* Job
The required output is the exact sequence of lines from the line holding "What are the grid coordinates of point C?" to the end of the records, inclusive.

(Records about rendered figures)
'''

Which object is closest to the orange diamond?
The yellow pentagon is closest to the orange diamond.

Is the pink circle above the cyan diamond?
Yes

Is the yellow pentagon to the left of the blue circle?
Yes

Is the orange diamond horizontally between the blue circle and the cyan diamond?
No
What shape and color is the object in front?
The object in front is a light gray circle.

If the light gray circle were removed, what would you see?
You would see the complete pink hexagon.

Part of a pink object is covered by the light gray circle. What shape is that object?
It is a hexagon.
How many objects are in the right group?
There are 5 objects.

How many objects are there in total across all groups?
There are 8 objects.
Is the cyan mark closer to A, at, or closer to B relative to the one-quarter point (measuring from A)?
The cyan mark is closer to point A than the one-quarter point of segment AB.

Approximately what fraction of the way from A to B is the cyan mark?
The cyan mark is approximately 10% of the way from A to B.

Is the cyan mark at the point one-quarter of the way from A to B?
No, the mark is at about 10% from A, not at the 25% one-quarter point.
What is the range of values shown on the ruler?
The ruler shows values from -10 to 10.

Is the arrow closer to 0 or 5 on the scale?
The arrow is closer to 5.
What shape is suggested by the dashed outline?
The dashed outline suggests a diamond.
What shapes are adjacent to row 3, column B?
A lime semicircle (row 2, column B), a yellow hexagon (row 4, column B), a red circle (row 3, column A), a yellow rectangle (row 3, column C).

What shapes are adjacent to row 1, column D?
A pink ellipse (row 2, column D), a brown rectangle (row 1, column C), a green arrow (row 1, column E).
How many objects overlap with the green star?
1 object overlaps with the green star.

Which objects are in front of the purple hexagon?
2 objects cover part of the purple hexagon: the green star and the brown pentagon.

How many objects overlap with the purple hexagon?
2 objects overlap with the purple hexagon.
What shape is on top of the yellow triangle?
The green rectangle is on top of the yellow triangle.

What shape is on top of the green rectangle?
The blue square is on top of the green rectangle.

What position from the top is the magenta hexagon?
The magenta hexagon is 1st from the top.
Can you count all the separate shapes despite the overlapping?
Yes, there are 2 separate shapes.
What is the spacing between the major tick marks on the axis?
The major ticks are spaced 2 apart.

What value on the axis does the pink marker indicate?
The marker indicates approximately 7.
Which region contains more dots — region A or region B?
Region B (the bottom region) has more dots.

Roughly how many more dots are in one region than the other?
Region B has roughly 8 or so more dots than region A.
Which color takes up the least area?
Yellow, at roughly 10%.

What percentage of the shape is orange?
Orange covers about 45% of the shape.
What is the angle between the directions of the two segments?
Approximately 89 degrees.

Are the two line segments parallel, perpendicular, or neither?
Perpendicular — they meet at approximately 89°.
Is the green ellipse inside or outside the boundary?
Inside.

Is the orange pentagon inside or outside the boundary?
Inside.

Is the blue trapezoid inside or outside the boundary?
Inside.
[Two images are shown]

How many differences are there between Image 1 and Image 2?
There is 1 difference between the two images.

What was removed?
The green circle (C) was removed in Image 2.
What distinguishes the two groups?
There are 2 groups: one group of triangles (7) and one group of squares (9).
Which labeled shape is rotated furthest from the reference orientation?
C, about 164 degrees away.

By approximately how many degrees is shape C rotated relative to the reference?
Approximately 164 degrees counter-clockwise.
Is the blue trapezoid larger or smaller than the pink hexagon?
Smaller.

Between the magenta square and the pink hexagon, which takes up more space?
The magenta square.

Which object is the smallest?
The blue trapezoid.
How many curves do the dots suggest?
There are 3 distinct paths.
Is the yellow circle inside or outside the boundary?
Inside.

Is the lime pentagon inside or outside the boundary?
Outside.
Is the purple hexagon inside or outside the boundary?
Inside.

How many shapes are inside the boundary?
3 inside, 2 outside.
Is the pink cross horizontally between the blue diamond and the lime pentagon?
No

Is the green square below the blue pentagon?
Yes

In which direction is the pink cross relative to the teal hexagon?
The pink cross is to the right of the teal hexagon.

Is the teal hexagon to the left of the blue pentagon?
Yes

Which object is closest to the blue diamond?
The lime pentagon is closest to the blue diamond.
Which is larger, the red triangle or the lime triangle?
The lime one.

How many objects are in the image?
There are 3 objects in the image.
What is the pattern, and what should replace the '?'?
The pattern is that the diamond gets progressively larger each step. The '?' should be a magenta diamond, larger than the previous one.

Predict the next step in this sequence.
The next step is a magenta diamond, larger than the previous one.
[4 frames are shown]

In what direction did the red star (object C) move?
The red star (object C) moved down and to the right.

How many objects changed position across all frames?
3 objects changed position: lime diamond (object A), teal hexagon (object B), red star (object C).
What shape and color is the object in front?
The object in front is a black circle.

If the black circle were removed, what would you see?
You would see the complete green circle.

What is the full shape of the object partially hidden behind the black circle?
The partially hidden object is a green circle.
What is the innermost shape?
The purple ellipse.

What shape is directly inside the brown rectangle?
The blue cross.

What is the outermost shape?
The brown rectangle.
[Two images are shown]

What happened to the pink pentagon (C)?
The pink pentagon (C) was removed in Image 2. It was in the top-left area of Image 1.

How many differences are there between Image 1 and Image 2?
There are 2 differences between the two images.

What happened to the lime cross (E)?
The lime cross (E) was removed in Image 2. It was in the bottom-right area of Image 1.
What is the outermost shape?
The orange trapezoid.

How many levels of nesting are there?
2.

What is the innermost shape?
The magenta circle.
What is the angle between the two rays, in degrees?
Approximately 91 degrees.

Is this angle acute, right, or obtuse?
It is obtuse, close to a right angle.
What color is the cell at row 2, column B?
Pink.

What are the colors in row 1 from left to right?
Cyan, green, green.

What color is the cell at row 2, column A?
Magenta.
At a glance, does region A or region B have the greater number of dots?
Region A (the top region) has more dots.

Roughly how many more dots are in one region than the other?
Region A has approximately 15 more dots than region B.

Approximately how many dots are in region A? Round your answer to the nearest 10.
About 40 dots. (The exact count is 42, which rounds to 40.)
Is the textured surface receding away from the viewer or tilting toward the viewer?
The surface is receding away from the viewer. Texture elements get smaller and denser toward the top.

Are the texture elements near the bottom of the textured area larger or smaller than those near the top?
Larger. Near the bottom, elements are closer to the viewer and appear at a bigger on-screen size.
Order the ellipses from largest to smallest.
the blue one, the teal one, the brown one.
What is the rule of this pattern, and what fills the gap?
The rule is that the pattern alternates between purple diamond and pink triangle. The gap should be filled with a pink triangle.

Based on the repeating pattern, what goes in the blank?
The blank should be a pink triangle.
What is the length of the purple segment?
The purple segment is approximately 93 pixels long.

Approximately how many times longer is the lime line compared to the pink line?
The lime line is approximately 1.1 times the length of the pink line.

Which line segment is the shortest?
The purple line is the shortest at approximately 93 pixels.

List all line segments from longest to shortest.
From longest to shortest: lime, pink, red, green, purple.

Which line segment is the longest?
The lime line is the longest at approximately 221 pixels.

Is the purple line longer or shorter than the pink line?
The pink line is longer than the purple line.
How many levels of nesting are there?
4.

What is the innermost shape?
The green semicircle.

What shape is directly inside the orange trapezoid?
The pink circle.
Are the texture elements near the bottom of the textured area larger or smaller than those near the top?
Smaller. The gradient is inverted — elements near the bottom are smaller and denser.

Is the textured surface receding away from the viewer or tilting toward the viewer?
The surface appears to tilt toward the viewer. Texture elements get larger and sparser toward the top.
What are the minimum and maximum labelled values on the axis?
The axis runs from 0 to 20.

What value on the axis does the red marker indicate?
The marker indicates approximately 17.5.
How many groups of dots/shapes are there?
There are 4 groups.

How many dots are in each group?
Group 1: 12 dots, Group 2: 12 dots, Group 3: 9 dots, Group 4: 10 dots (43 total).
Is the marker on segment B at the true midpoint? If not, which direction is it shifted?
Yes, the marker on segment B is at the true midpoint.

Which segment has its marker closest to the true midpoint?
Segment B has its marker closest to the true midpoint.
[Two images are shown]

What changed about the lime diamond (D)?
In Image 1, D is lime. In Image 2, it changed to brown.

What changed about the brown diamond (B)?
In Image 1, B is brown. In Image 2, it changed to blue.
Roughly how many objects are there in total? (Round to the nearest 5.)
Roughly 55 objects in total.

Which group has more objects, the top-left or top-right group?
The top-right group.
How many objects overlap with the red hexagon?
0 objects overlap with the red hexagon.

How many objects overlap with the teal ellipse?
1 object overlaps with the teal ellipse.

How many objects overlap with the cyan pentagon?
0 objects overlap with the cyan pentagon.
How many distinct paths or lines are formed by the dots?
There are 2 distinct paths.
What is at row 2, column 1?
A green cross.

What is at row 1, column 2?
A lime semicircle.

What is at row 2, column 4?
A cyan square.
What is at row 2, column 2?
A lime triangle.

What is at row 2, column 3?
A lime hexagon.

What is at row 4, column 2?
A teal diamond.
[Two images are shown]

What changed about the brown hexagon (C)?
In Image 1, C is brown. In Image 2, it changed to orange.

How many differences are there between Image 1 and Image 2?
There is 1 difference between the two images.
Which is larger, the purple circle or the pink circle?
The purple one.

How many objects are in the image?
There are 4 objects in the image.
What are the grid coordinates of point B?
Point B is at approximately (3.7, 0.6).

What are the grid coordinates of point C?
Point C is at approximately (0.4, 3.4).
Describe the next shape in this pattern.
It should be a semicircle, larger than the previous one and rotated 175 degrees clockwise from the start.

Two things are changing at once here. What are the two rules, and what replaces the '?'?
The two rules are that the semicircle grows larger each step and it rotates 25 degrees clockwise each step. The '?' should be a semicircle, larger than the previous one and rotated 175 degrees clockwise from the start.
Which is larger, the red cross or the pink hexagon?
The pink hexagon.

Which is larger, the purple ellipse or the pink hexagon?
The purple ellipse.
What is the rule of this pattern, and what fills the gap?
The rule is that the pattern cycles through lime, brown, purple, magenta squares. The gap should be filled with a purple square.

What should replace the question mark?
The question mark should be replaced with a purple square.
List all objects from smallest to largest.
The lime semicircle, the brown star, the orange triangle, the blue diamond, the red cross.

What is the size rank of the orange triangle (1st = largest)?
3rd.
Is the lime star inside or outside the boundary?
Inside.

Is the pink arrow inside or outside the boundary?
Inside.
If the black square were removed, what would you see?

'''

* Solution to this task
What are the grid coordinates of point C?
Point C is at approximately (0.4, 3.4).
Describe the next shape in this pattern.
It should be a semicircle, larger than the previous one and rotated 175 degrees clockwise from the start.

Two things are changing at once here. What are the two rules, and what replaces the '?'?
The two rules are that the semicircle grows larger each step and it rotates 25 degrees clockwise each step. The '?' should be a semicircle, larger than the previous one and rotated 175 degrees clockwise from the start.
Which is larger, the red cross or the pink hexagon?
The pink hexagon.

Which is larger, the purple ellipse or the pink hexagon?
The purple ellipse.
What is the rule of this pattern, and what fills the gap?
The rule is that the pattern cycles through lime, brown, purple, magenta squares. The gap should be filled with a purple square.

What should replace the question mark?
The question mark should be replaced with a purple square.
List all objects from smallest to largest.
The lime semicircle, the brown star, the orange triangle, the blue diamond, the red cross.

What is the size rank of the orange triangle (1st = largest)?
3rd.
Is the lime star inside or outside the boundary?
Inside.

Is the pink arrow inside or outside the boundary?
Inside.
If the black square were removed, what would you see?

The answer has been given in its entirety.